### TASK MATERIAL

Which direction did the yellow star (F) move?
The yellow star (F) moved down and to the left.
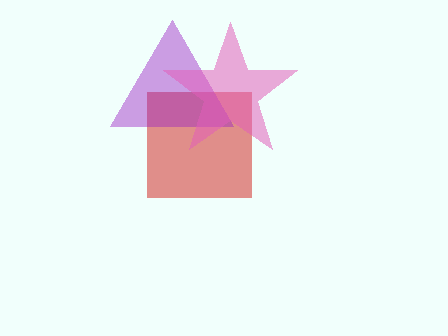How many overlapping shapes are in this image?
There are 3 overlapping shapes in the image.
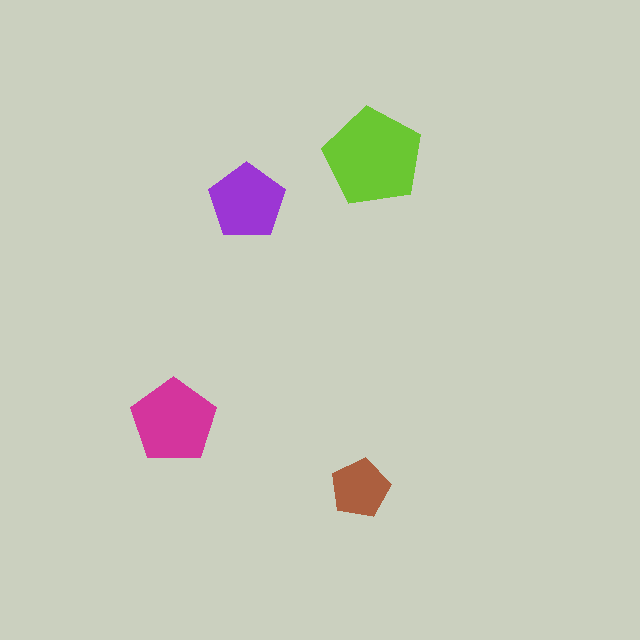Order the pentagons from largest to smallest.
the lime one, the magenta one, the purple one, the brown one.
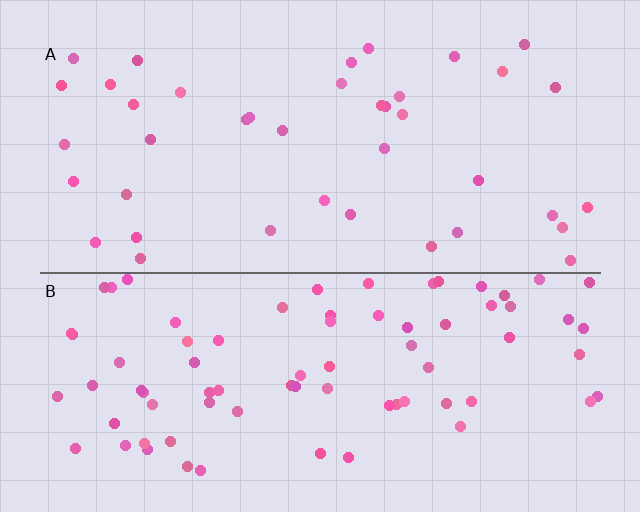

######

_PROBLEM REQUIREMENTS:_
Without the pictures, restate each entry exactly.

_OUTPUT OF THE TASK:_
Which direction did the yellow star (F) move?
The yellow star (F) moved down and to the left.
How many overlapping shapes are in this image?
There are 3 overlapping shapes in the image.
Order the pentagons from largest to smallest.
the lime one, the magenta one, the purple one, the brown one.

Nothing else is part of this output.